Written request:
Restate all the material verbatim, except for the pictures.

Material to process:
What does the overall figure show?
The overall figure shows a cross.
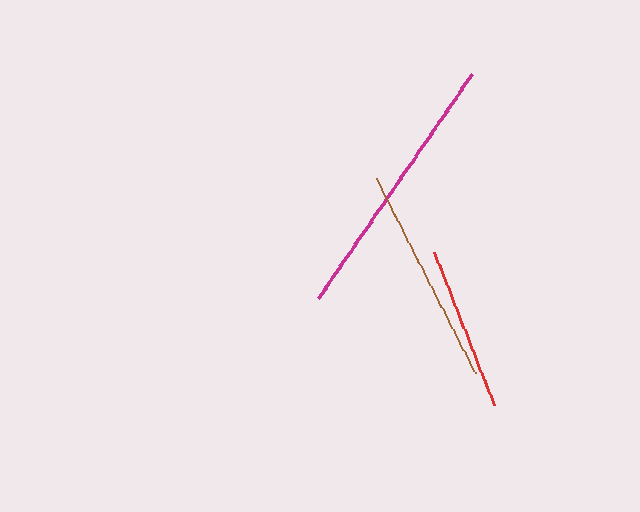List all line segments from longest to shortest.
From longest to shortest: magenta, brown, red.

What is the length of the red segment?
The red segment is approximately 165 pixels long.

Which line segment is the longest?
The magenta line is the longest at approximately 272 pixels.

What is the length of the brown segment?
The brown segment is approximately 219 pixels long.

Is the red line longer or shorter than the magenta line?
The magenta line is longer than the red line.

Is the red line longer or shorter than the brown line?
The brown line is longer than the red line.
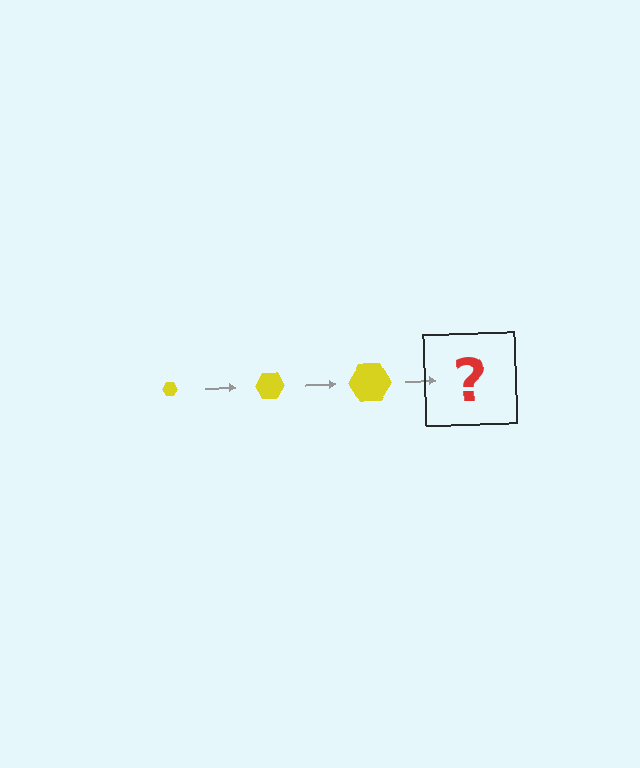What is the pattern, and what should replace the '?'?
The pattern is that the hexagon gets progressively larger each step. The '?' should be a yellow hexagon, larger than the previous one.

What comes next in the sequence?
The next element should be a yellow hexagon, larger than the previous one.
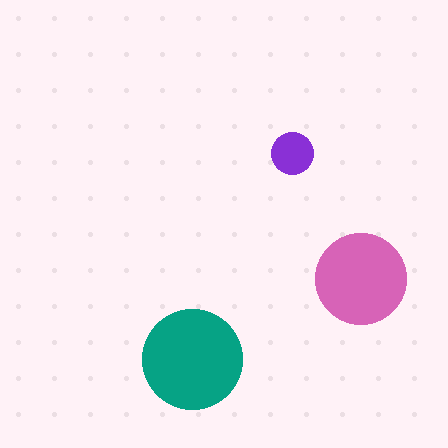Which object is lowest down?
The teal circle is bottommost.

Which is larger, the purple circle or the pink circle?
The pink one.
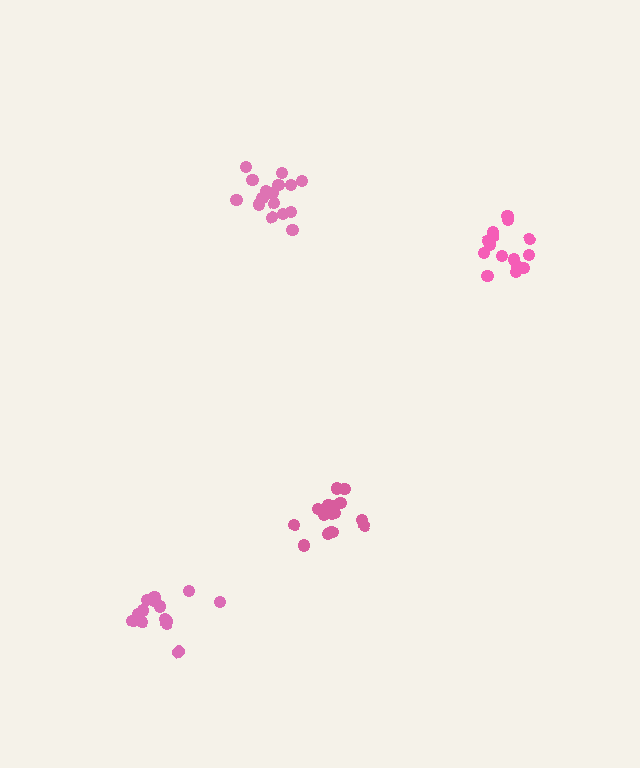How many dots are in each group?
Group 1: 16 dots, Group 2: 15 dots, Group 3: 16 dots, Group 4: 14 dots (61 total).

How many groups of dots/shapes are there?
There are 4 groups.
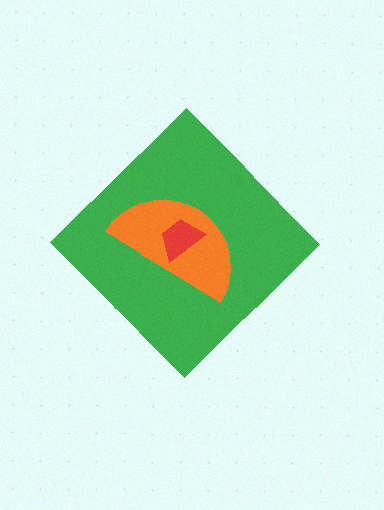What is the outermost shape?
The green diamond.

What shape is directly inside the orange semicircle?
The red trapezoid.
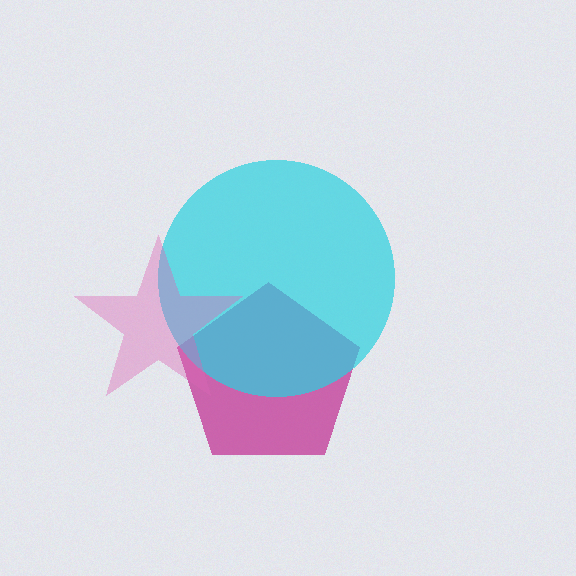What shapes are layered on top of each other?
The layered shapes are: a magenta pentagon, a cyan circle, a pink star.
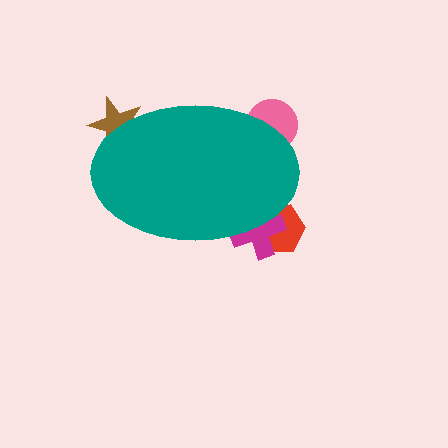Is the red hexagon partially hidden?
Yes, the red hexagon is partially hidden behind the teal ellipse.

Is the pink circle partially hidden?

Result for this task:
What does the overall figure show?
The overall figure shows a cross.
List all line segments from longest to shortest.
From longest to shortest: magenta, brown, red.

What is the length of the red segment?
The red segment is approximately 165 pixels long.

Which line segment is the longest?
The magenta line is the longest at approximately 272 pixels.

What is the length of the brown segment?
The brown segment is approximately 219 pixels long.

Is the red line longer or shorter than the magenta line?
The magenta line is longer than the red line.

Is the red line longer or shorter than the brown line?
The brown line is longer than the red line.
What is the pattern, and what should replace the '?'?
The pattern is that the hexagon gets progressively larger each step. The '?' should be a yellow hexagon, larger than the previous one.

What comes next in the sequence?
The next element should be a yellow hexagon, larger than the previous one.
Which object is lowest down?
The teal circle is bottommost.

Which is larger, the purple circle or the pink circle?
The pink one.
How many dots are in each group?
Group 1: 16 dots, Group 2: 15 dots, Group 3: 16 dots, Group 4: 14 dots (61 total).

How many groups of dots/shapes are there?
There are 4 groups.
What is the outermost shape?
The green diamond.

What shape is directly inside the orange semicircle?
The red trapezoid.
What shapes are layered on top of each other?
The layered shapes are: a magenta pentagon, a cyan circle, a pink star.
Is the red hexagon partially hidden?
Yes, the red hexagon is partially hidden behind the teal ellipse.

Is the pink circle partially hidden?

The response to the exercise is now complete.